** START Data shown **

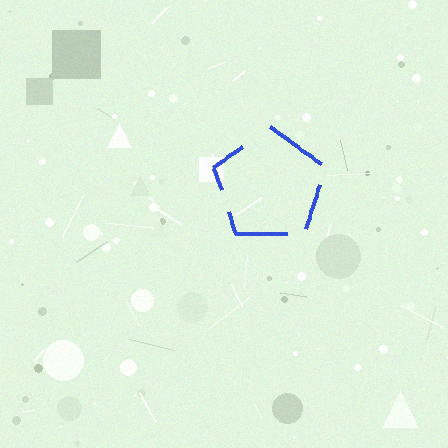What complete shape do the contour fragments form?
The contour fragments form a pentagon.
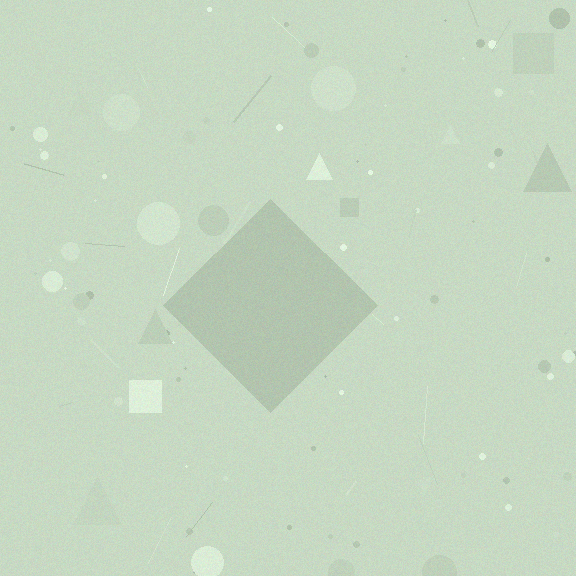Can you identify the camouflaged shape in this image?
The camouflaged shape is a diamond.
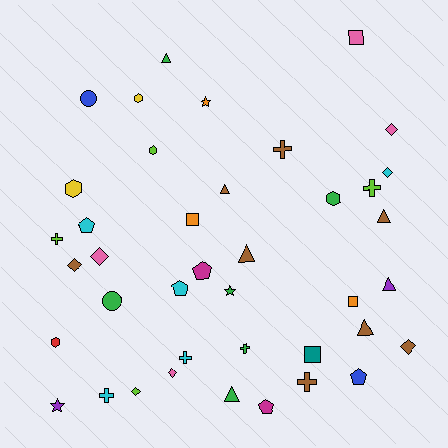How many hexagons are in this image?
There are 5 hexagons.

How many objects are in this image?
There are 40 objects.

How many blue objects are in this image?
There are 2 blue objects.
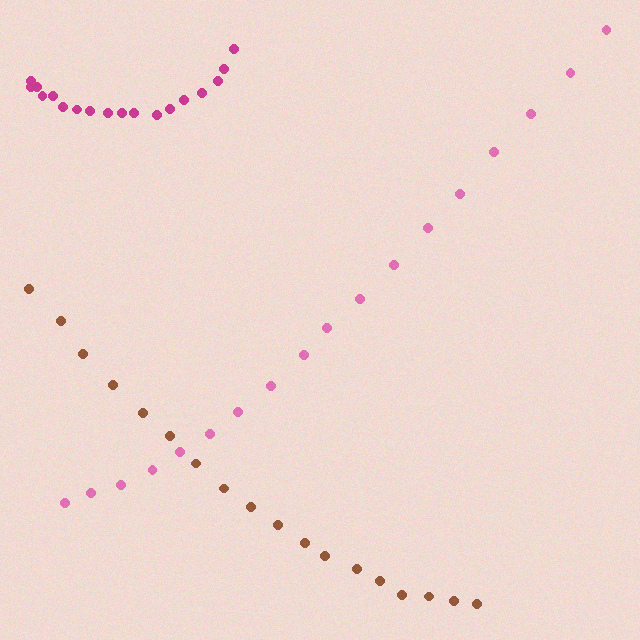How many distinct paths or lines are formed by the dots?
There are 3 distinct paths.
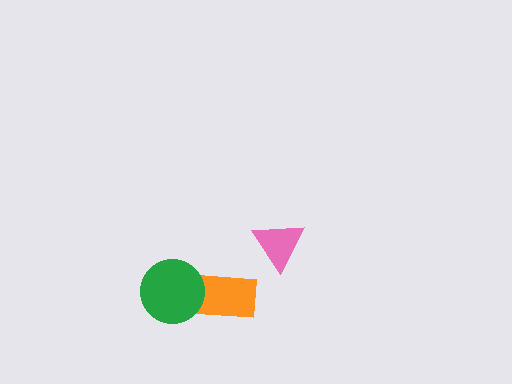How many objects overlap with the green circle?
1 object overlaps with the green circle.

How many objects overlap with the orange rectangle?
1 object overlaps with the orange rectangle.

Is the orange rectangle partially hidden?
Yes, it is partially covered by another shape.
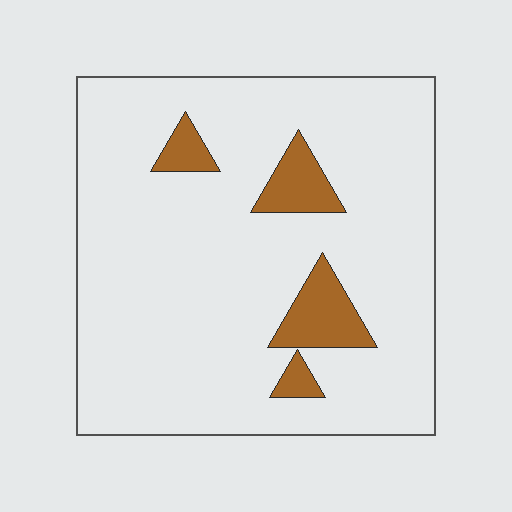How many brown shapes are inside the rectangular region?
4.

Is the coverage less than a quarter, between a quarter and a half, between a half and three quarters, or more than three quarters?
Less than a quarter.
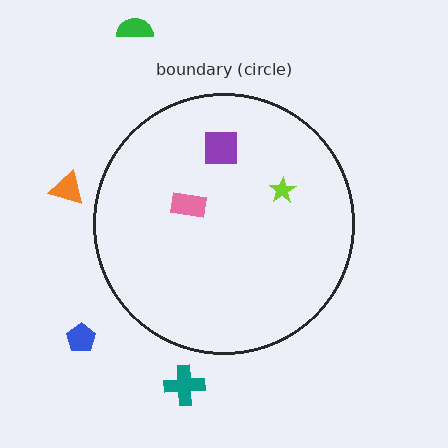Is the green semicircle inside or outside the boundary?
Outside.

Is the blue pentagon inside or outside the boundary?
Outside.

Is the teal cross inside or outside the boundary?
Outside.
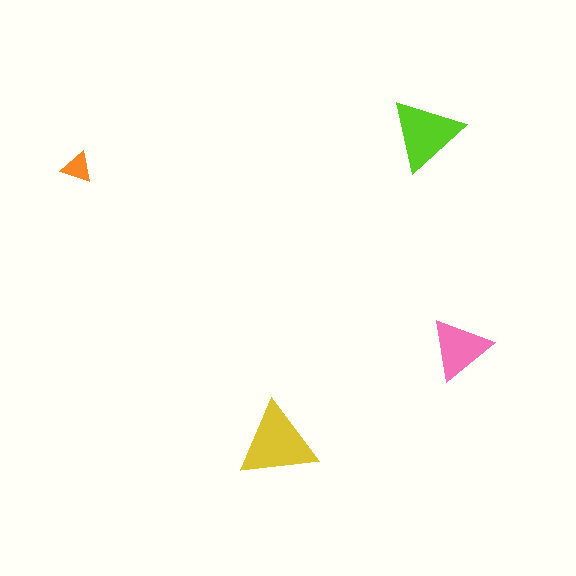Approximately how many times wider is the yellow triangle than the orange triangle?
About 2.5 times wider.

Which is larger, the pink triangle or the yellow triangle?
The yellow one.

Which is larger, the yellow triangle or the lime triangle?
The yellow one.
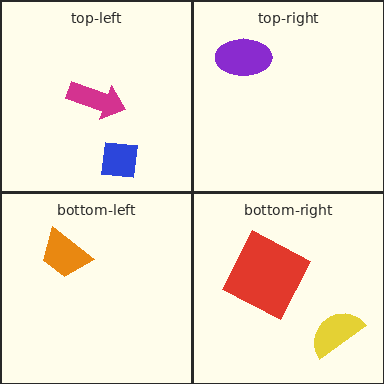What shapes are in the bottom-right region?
The red square, the yellow semicircle.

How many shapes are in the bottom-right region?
2.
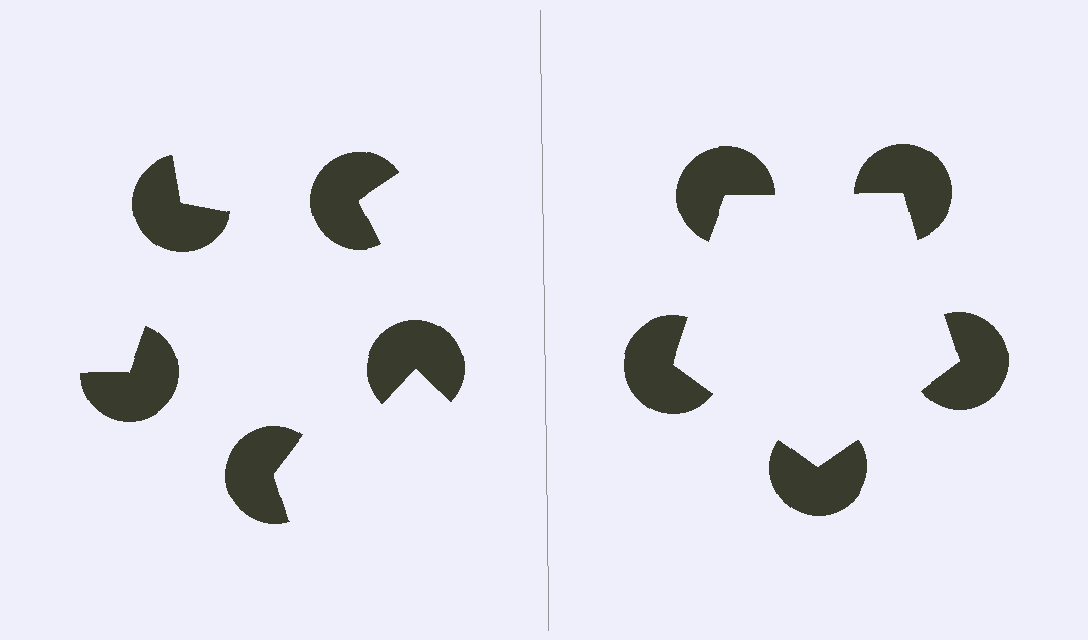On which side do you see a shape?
An illusory pentagon appears on the right side. On the left side the wedge cuts are rotated, so no coherent shape forms.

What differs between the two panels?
The pac-man discs are positioned identically on both sides; only the wedge orientations differ. On the right they align to a pentagon; on the left they are misaligned.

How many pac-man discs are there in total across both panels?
10 — 5 on each side.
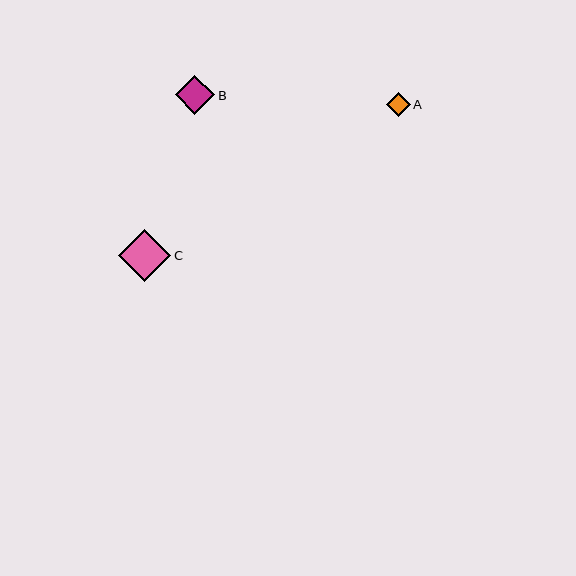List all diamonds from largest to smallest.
From largest to smallest: C, B, A.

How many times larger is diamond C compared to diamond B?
Diamond C is approximately 1.3 times the size of diamond B.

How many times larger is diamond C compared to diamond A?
Diamond C is approximately 2.2 times the size of diamond A.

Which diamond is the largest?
Diamond C is the largest with a size of approximately 52 pixels.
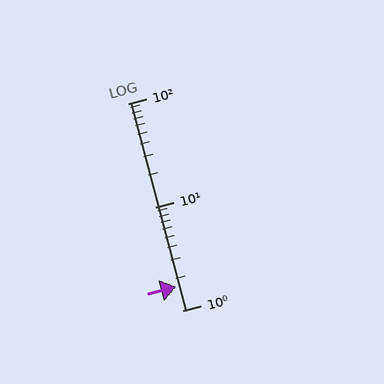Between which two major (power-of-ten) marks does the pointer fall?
The pointer is between 1 and 10.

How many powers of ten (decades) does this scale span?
The scale spans 2 decades, from 1 to 100.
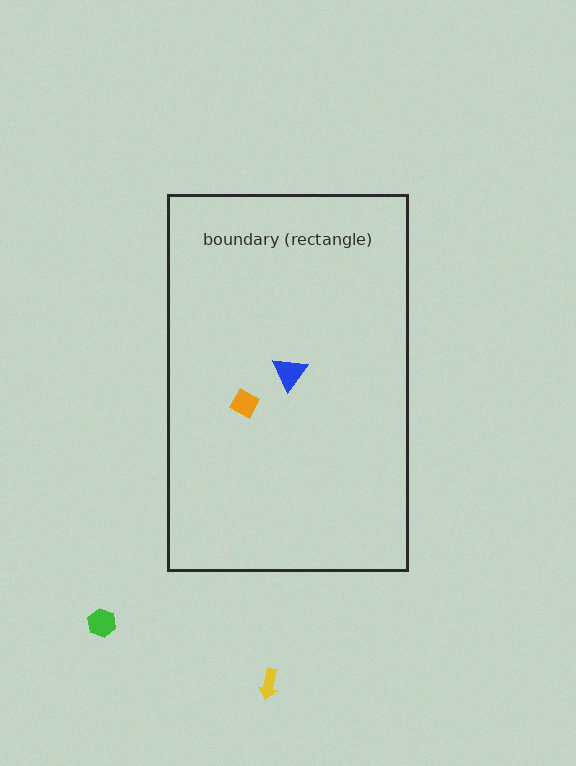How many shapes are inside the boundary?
2 inside, 2 outside.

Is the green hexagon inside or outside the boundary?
Outside.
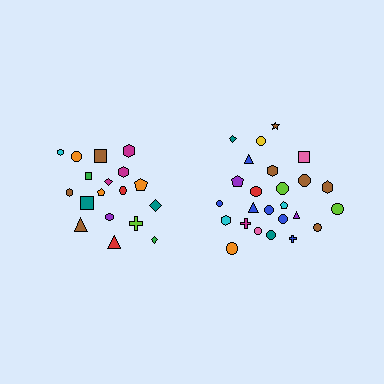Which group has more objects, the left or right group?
The right group.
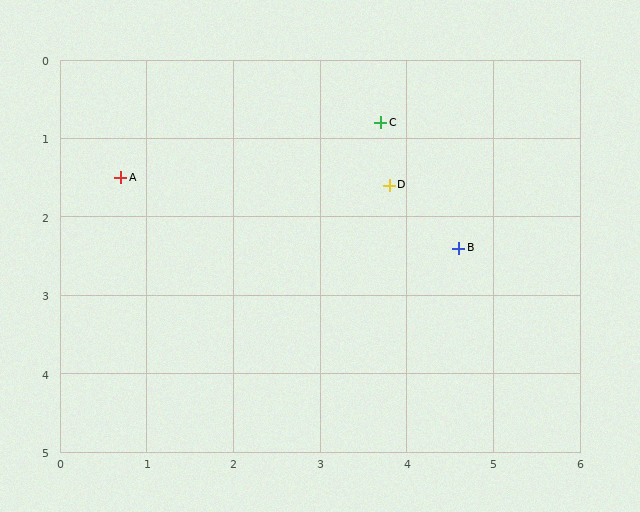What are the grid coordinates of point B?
Point B is at approximately (4.6, 2.4).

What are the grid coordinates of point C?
Point C is at approximately (3.7, 0.8).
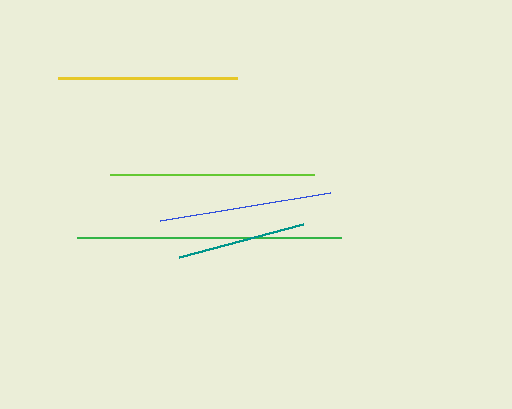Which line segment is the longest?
The green line is the longest at approximately 264 pixels.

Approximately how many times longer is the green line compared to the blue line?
The green line is approximately 1.5 times the length of the blue line.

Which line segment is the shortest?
The teal line is the shortest at approximately 128 pixels.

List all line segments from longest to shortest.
From longest to shortest: green, lime, yellow and blue (about equal), teal.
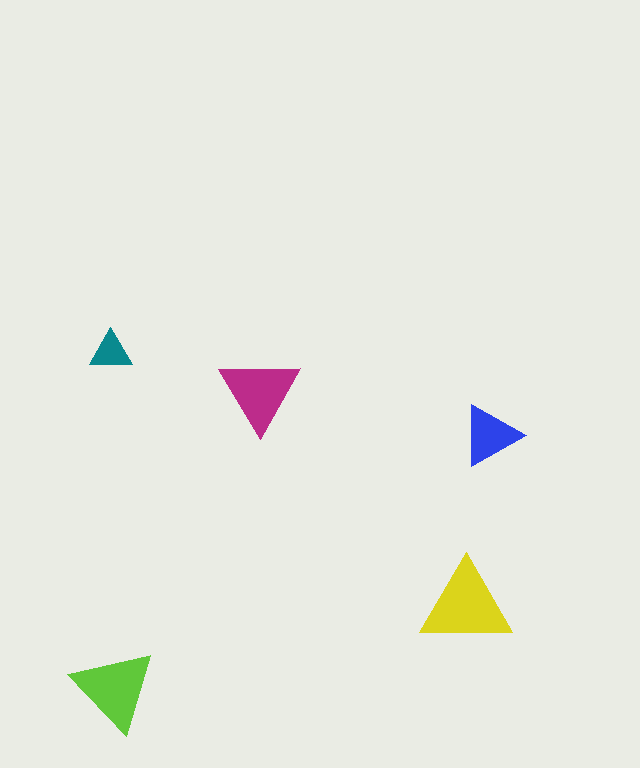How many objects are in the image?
There are 5 objects in the image.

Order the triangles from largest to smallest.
the yellow one, the lime one, the magenta one, the blue one, the teal one.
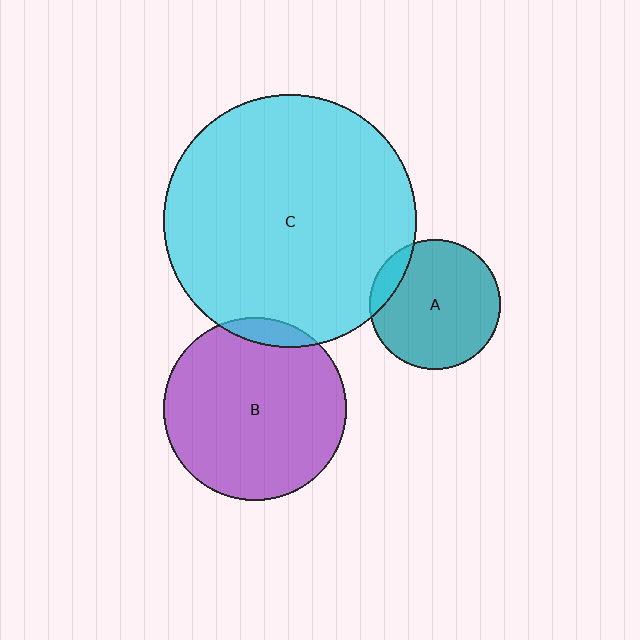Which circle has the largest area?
Circle C (cyan).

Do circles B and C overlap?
Yes.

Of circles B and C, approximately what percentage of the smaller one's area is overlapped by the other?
Approximately 5%.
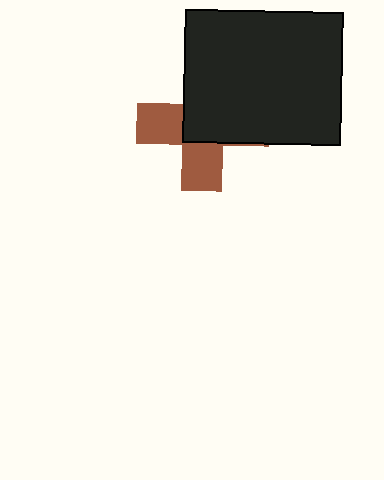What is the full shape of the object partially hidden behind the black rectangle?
The partially hidden object is a brown cross.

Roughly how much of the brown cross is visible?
A small part of it is visible (roughly 43%).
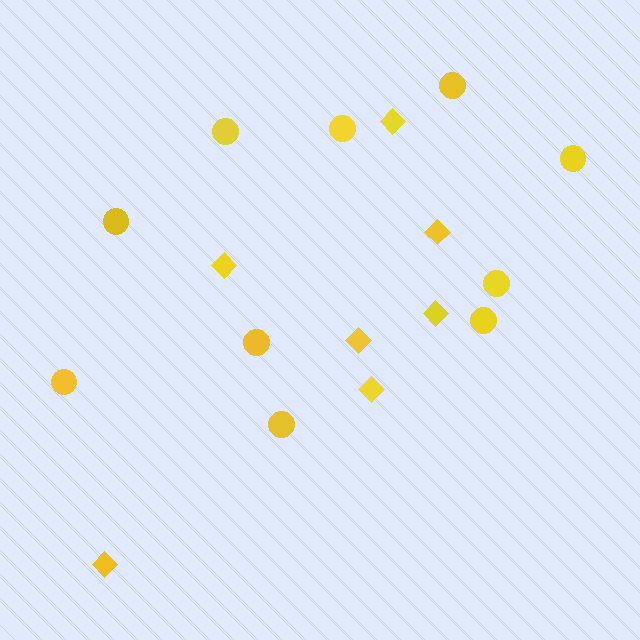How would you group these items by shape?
There are 2 groups: one group of circles (10) and one group of diamonds (7).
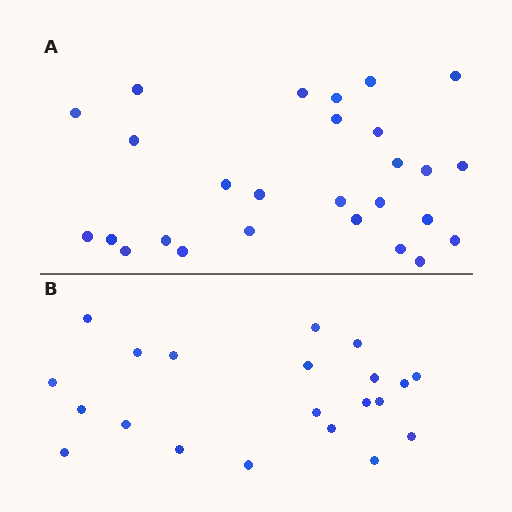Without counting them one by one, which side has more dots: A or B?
Region A (the top region) has more dots.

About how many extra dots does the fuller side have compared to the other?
Region A has about 6 more dots than region B.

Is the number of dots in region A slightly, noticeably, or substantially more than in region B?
Region A has noticeably more, but not dramatically so. The ratio is roughly 1.3 to 1.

** END Data shown **

→ Exercise: Leave out the pictures and restate everything else word for word.

→ Expected answer:
What complete shape do the contour fragments form?
The contour fragments form a pentagon.
Can you identify the camouflaged shape in this image?
The camouflaged shape is a diamond.
How many hexagons are in this image?
There are 5 hexagons.

How many objects are in this image?
There are 40 objects.

How many blue objects are in this image?
There are 2 blue objects.
How many distinct paths or lines are formed by the dots?
There are 3 distinct paths.
How many objects overlap with the green circle?
1 object overlaps with the green circle.

How many objects overlap with the orange rectangle?
1 object overlaps with the orange rectangle.

Is the orange rectangle partially hidden?
Yes, it is partially covered by another shape.
How many brown shapes are inside the rectangular region?
4.

Is the coverage less than a quarter, between a quarter and a half, between a half and three quarters, or more than three quarters?
Less than a quarter.
Is the green semicircle inside or outside the boundary?
Outside.

Is the blue pentagon inside or outside the boundary?
Outside.

Is the teal cross inside or outside the boundary?
Outside.
Approximately how many times wider is the yellow triangle than the orange triangle?
About 2.5 times wider.

Which is larger, the pink triangle or the yellow triangle?
The yellow one.

Which is larger, the yellow triangle or the lime triangle?
The yellow one.
What shapes are in the bottom-right region?
The red square, the yellow semicircle.

How many shapes are in the bottom-right region?
2.
On which side do you see a shape?
An illusory pentagon appears on the right side. On the left side the wedge cuts are rotated, so no coherent shape forms.

What differs between the two panels?
The pac-man discs are positioned identically on both sides; only the wedge orientations differ. On the right they align to a pentagon; on the left they are misaligned.

How many pac-man discs are there in total across both panels?
10 — 5 on each side.
List all diamonds from largest to smallest.
From largest to smallest: C, B, A.

How many times larger is diamond C compared to diamond B?
Diamond C is approximately 1.3 times the size of diamond B.

How many times larger is diamond C compared to diamond A?
Diamond C is approximately 2.2 times the size of diamond A.

Which diamond is the largest?
Diamond C is the largest with a size of approximately 52 pixels.
Between which two major (power-of-ten) marks does the pointer fall?
The pointer is between 1 and 10.

How many powers of ten (decades) does this scale span?
The scale spans 2 decades, from 1 to 100.
How many shapes are inside the boundary?
2 inside, 2 outside.

Is the green hexagon inside or outside the boundary?
Outside.
Which group has more objects, the left or right group?
The right group.
What are the grid coordinates of point B?
Point B is at approximately (4.6, 2.4).

What are the grid coordinates of point C?
Point C is at approximately (3.7, 0.8).
Which line segment is the longest?
The green line is the longest at approximately 264 pixels.

Approximately how many times longer is the green line compared to the blue line?
The green line is approximately 1.5 times the length of the blue line.

Which line segment is the shortest?
The teal line is the shortest at approximately 128 pixels.

List all line segments from longest to shortest.
From longest to shortest: green, lime, yellow and blue (about equal), teal.
How many objects are in the image?
There are 5 objects in the image.

Order the triangles from largest to smallest.
the yellow one, the lime one, the magenta one, the blue one, the teal one.
Which circle has the largest area?
Circle C (cyan).

Do circles B and C overlap?
Yes.

Of circles B and C, approximately what percentage of the smaller one's area is overlapped by the other?
Approximately 5%.
What is the full shape of the object partially hidden behind the black rectangle?
The partially hidden object is a brown cross.

Roughly how much of the brown cross is visible?
A small part of it is visible (roughly 43%).
How would you group these items by shape?
There are 2 groups: one group of circles (10) and one group of diamonds (7).
Without counting them one by one, which side has more dots: A or B?
Region A (the top region) has more dots.

About how many extra dots does the fuller side have compared to the other?
Region A has about 6 more dots than region B.

Is the number of dots in region A slightly, noticeably, or substantially more than in region B?
Region A has noticeably more, but not dramatically so. The ratio is roughly 1.3 to 1.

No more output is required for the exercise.